— Data to use —
= = = =

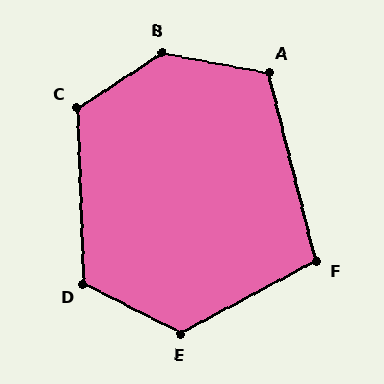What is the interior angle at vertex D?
Approximately 119 degrees (obtuse).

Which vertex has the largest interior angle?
B, at approximately 137 degrees.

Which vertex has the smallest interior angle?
F, at approximately 104 degrees.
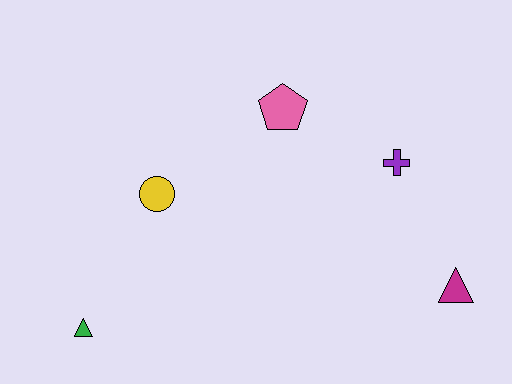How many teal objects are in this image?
There are no teal objects.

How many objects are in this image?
There are 5 objects.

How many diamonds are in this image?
There are no diamonds.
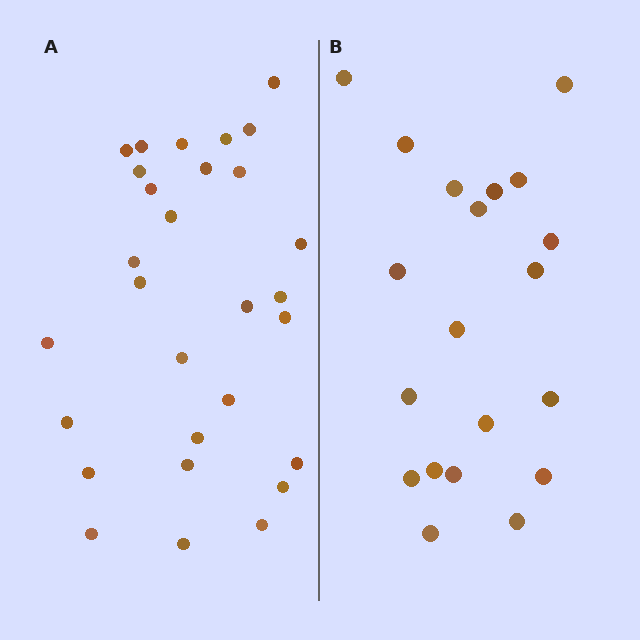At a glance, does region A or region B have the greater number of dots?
Region A (the left region) has more dots.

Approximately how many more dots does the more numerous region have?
Region A has roughly 8 or so more dots than region B.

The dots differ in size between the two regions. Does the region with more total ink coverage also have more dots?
No. Region B has more total ink coverage because its dots are larger, but region A actually contains more individual dots. Total area can be misleading — the number of items is what matters here.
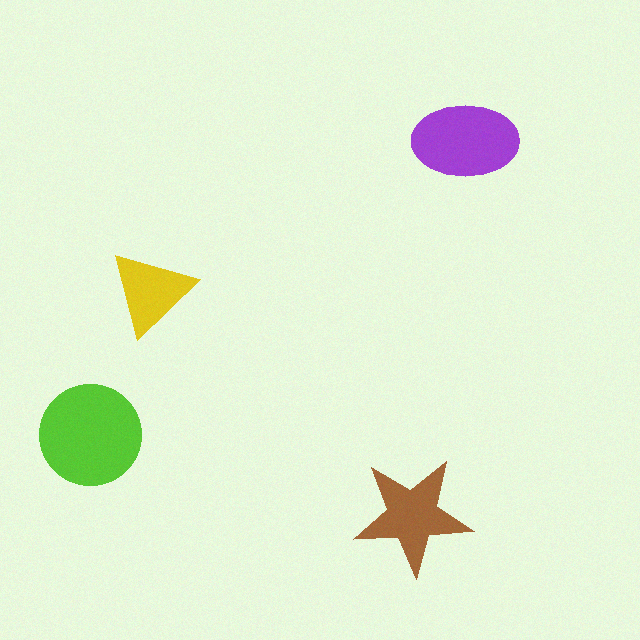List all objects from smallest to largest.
The yellow triangle, the brown star, the purple ellipse, the lime circle.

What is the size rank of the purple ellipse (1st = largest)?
2nd.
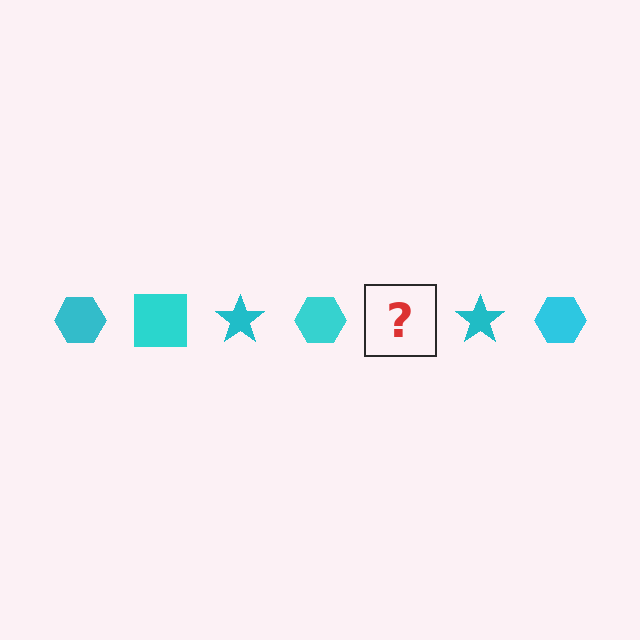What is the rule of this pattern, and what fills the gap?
The rule is that the pattern cycles through hexagon, square, star shapes in cyan. The gap should be filled with a cyan square.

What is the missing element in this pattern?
The missing element is a cyan square.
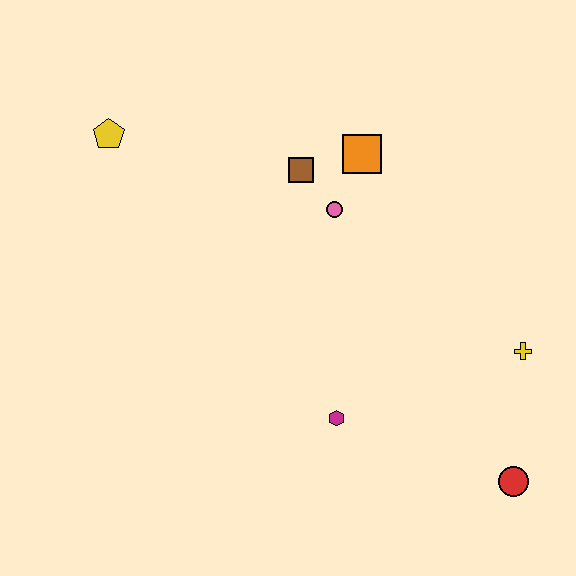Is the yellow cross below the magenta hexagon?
No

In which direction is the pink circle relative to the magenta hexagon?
The pink circle is above the magenta hexagon.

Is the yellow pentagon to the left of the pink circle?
Yes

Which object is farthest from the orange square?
The red circle is farthest from the orange square.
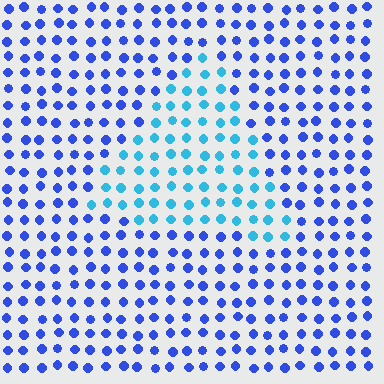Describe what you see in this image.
The image is filled with small blue elements in a uniform arrangement. A triangle-shaped region is visible where the elements are tinted to a slightly different hue, forming a subtle color boundary.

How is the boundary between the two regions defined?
The boundary is defined purely by a slight shift in hue (about 38 degrees). Spacing, size, and orientation are identical on both sides.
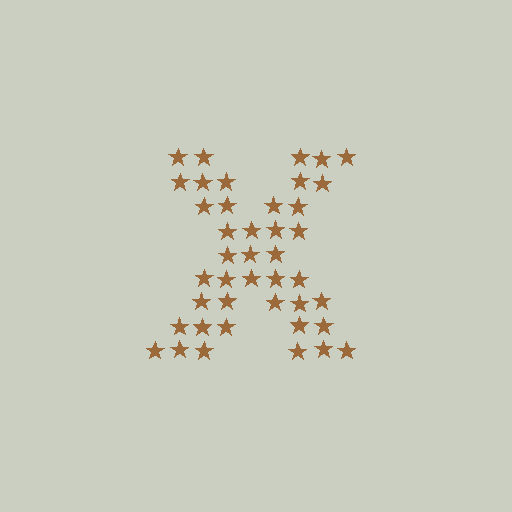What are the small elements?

= = = =

— Short exercise —
Your task is to set down exactly the lines that run from the line holding "How is the boundary" through the close of the entries, including both ends. Pictures stay out.

— Result —
How is the boundary between the two regions defined?
The boundary is defined purely by a slight shift in hue (about 38 degrees). Spacing, size, and orientation are identical on both sides.
What are the small elements?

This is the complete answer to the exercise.